----- Record list -----

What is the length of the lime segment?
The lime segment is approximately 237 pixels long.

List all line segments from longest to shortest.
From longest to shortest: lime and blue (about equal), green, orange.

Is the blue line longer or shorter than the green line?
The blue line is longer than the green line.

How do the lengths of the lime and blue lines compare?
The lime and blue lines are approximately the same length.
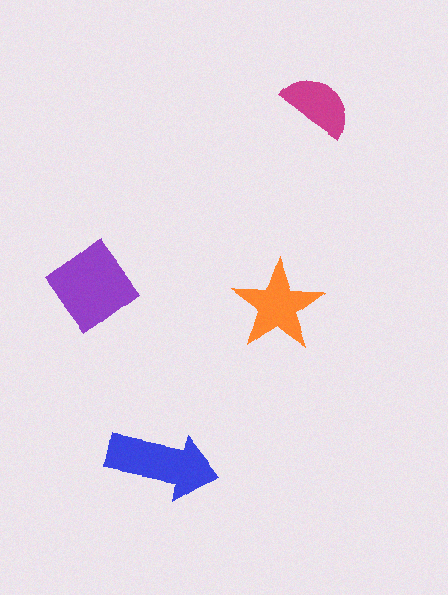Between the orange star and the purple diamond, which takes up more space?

-----

Transcribe every line from the records above without alteration, and leave out the images.

■ Result below ■
What is the length of the lime segment?
The lime segment is approximately 237 pixels long.

List all line segments from longest to shortest.
From longest to shortest: lime and blue (about equal), green, orange.

Is the blue line longer or shorter than the green line?
The blue line is longer than the green line.

How do the lengths of the lime and blue lines compare?
The lime and blue lines are approximately the same length.
Between the orange star and the purple diamond, which takes up more space?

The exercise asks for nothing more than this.